Your goal:
Every line must be returned precisely as it is written.

Basic figure question records:

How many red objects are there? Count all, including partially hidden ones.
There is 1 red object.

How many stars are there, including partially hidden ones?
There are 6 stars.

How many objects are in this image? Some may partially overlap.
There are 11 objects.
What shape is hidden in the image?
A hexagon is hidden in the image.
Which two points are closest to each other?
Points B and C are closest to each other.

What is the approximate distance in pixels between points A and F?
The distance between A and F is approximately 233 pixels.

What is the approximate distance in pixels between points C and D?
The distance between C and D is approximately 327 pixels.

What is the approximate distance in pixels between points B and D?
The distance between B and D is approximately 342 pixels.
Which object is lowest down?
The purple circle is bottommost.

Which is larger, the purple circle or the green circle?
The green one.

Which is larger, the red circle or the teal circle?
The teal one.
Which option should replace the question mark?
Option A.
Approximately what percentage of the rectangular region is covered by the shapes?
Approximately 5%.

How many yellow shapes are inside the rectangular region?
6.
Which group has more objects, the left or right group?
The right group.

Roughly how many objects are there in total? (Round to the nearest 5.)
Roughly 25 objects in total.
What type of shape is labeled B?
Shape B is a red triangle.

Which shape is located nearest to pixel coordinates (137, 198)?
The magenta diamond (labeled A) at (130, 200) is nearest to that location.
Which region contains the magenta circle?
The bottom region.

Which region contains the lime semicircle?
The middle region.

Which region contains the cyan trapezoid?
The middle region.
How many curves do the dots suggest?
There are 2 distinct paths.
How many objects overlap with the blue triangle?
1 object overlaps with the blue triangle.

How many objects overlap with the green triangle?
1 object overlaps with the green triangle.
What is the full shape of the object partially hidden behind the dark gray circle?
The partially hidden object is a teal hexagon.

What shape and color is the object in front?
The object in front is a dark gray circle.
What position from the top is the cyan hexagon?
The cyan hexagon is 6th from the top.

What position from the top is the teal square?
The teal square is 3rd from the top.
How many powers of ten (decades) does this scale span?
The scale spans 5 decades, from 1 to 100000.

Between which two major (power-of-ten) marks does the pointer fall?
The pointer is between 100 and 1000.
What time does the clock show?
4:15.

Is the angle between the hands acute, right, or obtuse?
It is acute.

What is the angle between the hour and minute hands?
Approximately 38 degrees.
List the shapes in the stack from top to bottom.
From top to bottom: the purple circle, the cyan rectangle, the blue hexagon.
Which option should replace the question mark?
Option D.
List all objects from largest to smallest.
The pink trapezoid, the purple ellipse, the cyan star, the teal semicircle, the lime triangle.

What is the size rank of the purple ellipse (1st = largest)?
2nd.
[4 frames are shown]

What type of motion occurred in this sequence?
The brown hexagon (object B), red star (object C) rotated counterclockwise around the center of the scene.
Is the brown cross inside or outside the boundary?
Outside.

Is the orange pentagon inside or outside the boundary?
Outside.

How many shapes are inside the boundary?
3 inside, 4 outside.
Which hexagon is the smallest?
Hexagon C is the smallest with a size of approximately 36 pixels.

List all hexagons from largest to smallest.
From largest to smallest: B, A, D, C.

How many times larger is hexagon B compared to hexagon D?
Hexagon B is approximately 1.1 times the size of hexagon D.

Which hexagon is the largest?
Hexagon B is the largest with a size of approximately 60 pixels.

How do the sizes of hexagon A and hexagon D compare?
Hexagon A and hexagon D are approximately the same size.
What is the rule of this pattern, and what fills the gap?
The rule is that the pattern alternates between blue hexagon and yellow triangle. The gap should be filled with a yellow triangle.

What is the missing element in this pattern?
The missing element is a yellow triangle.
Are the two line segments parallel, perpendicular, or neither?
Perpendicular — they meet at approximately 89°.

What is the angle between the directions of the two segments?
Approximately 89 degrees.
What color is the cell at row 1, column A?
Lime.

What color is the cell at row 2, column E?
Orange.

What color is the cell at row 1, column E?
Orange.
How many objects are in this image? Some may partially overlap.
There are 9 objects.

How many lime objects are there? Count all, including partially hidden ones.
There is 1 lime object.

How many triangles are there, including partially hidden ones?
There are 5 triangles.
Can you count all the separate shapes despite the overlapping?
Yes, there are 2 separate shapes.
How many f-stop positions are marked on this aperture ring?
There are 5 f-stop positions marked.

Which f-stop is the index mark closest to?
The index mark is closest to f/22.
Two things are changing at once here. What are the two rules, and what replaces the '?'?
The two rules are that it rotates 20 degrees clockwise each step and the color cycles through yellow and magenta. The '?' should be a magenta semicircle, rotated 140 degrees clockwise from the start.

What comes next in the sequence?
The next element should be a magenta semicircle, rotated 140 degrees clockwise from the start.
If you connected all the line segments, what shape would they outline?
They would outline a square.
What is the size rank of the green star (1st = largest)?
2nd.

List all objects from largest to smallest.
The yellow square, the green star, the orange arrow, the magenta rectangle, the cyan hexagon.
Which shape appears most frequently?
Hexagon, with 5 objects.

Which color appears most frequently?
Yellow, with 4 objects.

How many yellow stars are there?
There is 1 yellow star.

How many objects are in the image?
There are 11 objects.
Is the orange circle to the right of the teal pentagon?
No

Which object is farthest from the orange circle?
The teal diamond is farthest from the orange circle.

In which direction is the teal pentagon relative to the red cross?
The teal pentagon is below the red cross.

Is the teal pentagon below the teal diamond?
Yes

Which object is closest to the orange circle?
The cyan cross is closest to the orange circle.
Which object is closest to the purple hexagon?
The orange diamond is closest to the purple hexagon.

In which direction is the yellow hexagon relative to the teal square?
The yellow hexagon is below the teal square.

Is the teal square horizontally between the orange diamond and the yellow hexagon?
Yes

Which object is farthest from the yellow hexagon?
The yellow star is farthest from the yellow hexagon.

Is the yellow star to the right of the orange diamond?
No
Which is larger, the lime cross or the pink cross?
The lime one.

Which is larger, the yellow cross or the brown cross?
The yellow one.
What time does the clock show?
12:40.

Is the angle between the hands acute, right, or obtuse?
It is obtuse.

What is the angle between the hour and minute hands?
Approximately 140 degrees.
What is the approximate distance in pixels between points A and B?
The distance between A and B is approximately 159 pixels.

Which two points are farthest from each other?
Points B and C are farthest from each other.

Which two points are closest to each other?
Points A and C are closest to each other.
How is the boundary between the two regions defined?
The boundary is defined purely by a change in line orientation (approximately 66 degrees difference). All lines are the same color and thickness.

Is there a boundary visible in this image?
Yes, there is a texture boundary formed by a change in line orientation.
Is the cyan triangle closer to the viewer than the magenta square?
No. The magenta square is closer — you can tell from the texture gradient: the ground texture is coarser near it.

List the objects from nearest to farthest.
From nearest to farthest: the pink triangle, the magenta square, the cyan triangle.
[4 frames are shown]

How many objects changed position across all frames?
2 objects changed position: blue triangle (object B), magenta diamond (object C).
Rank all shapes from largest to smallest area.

Response to the task:
How many red objects are there? Count all, including partially hidden ones.
There is 1 red object.

How many stars are there, including partially hidden ones?
There are 6 stars.

How many objects are in this image? Some may partially overlap.
There are 11 objects.
What shape is hidden in the image?
A hexagon is hidden in the image.
Which two points are closest to each other?
Points B and C are closest to each other.

What is the approximate distance in pixels between points A and F?
The distance between A and F is approximately 233 pixels.

What is the approximate distance in pixels between points C and D?
The distance between C and D is approximately 327 pixels.

What is the approximate distance in pixels between points B and D?
The distance between B and D is approximately 342 pixels.
Which object is lowest down?
The purple circle is bottommost.

Which is larger, the purple circle or the green circle?
The green one.

Which is larger, the red circle or the teal circle?
The teal one.
Which option should replace the question mark?
Option A.
Approximately what percentage of the rectangular region is covered by the shapes?
Approximately 5%.

How many yellow shapes are inside the rectangular region?
6.
Which group has more objects, the left or right group?
The right group.

Roughly how many objects are there in total? (Round to the nearest 5.)
Roughly 25 objects in total.
What type of shape is labeled B?
Shape B is a red triangle.

Which shape is located nearest to pixel coordinates (137, 198)?
The magenta diamond (labeled A) at (130, 200) is nearest to that location.
Which region contains the magenta circle?
The bottom region.

Which region contains the lime semicircle?
The middle region.

Which region contains the cyan trapezoid?
The middle region.
How many curves do the dots suggest?
There are 2 distinct paths.
How many objects overlap with the blue triangle?
1 object overlaps with the blue triangle.

How many objects overlap with the green triangle?
1 object overlaps with the green triangle.
What is the full shape of the object partially hidden behind the dark gray circle?
The partially hidden object is a teal hexagon.

What shape and color is the object in front?
The object in front is a dark gray circle.
What position from the top is the cyan hexagon?
The cyan hexagon is 6th from the top.

What position from the top is the teal square?
The teal square is 3rd from the top.
How many powers of ten (decades) does this scale span?
The scale spans 5 decades, from 1 to 100000.

Between which two major (power-of-ten) marks does the pointer fall?
The pointer is between 100 and 1000.
What time does the clock show?
4:15.

Is the angle between the hands acute, right, or obtuse?
It is acute.

What is the angle between the hour and minute hands?
Approximately 38 degrees.
List the shapes in the stack from top to bottom.
From top to bottom: the purple circle, the cyan rectangle, the blue hexagon.
Which option should replace the question mark?
Option D.
List all objects from largest to smallest.
The pink trapezoid, the purple ellipse, the cyan star, the teal semicircle, the lime triangle.

What is the size rank of the purple ellipse (1st = largest)?
2nd.
[4 frames are shown]

What type of motion occurred in this sequence?
The brown hexagon (object B), red star (object C) rotated counterclockwise around the center of the scene.
Is the brown cross inside or outside the boundary?
Outside.

Is the orange pentagon inside or outside the boundary?
Outside.

How many shapes are inside the boundary?
3 inside, 4 outside.
Which hexagon is the smallest?
Hexagon C is the smallest with a size of approximately 36 pixels.

List all hexagons from largest to smallest.
From largest to smallest: B, A, D, C.

How many times larger is hexagon B compared to hexagon D?
Hexagon B is approximately 1.1 times the size of hexagon D.

Which hexagon is the largest?
Hexagon B is the largest with a size of approximately 60 pixels.

How do the sizes of hexagon A and hexagon D compare?
Hexagon A and hexagon D are approximately the same size.
What is the rule of this pattern, and what fills the gap?
The rule is that the pattern alternates between blue hexagon and yellow triangle. The gap should be filled with a yellow triangle.

What is the missing element in this pattern?
The missing element is a yellow triangle.
Are the two line segments parallel, perpendicular, or neither?
Perpendicular — they meet at approximately 89°.

What is the angle between the directions of the two segments?
Approximately 89 degrees.
What color is the cell at row 1, column A?
Lime.

What color is the cell at row 2, column E?
Orange.

What color is the cell at row 1, column E?
Orange.
How many objects are in this image? Some may partially overlap.
There are 9 objects.

How many lime objects are there? Count all, including partially hidden ones.
There is 1 lime object.

How many triangles are there, including partially hidden ones?
There are 5 triangles.
Can you count all the separate shapes despite the overlapping?
Yes, there are 2 separate shapes.
How many f-stop positions are marked on this aperture ring?
There are 5 f-stop positions marked.

Which f-stop is the index mark closest to?
The index mark is closest to f/22.
Two things are changing at once here. What are the two rules, and what replaces the '?'?
The two rules are that it rotates 20 degrees clockwise each step and the color cycles through yellow and magenta. The '?' should be a magenta semicircle, rotated 140 degrees clockwise from the start.

What comes next in the sequence?
The next element should be a magenta semicircle, rotated 140 degrees clockwise from the start.
If you connected all the line segments, what shape would they outline?
They would outline a square.
What is the size rank of the green star (1st = largest)?
2nd.

List all objects from largest to smallest.
The yellow square, the green star, the orange arrow, the magenta rectangle, the cyan hexagon.
Which shape appears most frequently?
Hexagon, with 5 objects.

Which color appears most frequently?
Yellow, with 4 objects.

How many yellow stars are there?
There is 1 yellow star.

How many objects are in the image?
There are 11 objects.
Is the orange circle to the right of the teal pentagon?
No

Which object is farthest from the orange circle?
The teal diamond is farthest from the orange circle.

In which direction is the teal pentagon relative to the red cross?
The teal pentagon is below the red cross.

Is the teal pentagon below the teal diamond?
Yes

Which object is closest to the orange circle?
The cyan cross is closest to the orange circle.
Which object is closest to the purple hexagon?
The orange diamond is closest to the purple hexagon.

In which direction is the yellow hexagon relative to the teal square?
The yellow hexagon is below the teal square.

Is the teal square horizontally between the orange diamond and the yellow hexagon?
Yes

Which object is farthest from the yellow hexagon?
The yellow star is farthest from the yellow hexagon.

Is the yellow star to the right of the orange diamond?
No
Which is larger, the lime cross or the pink cross?
The lime one.

Which is larger, the yellow cross or the brown cross?
The yellow one.
What time does the clock show?
12:40.

Is the angle between the hands acute, right, or obtuse?
It is obtuse.

What is the angle between the hour and minute hands?
Approximately 140 degrees.
What is the approximate distance in pixels between points A and B?
The distance between A and B is approximately 159 pixels.

Which two points are farthest from each other?
Points B and C are farthest from each other.

Which two points are closest to each other?
Points A and C are closest to each other.
How is the boundary between the two regions defined?
The boundary is defined purely by a change in line orientation (approximately 66 degrees difference). All lines are the same color and thickness.

Is there a boundary visible in this image?
Yes, there is a texture boundary formed by a change in line orientation.
Is the cyan triangle closer to the viewer than the magenta square?
No. The magenta square is closer — you can tell from the texture gradient: the ground texture is coarser near it.

List the objects from nearest to farthest.
From nearest to farthest: the pink triangle, the magenta square, the cyan triangle.
[4 frames are shown]

How many objects changed position across all frames?
2 objects changed position: blue triangle (object B), magenta diamond (object C).
Rank all shapes from largest to smallest area.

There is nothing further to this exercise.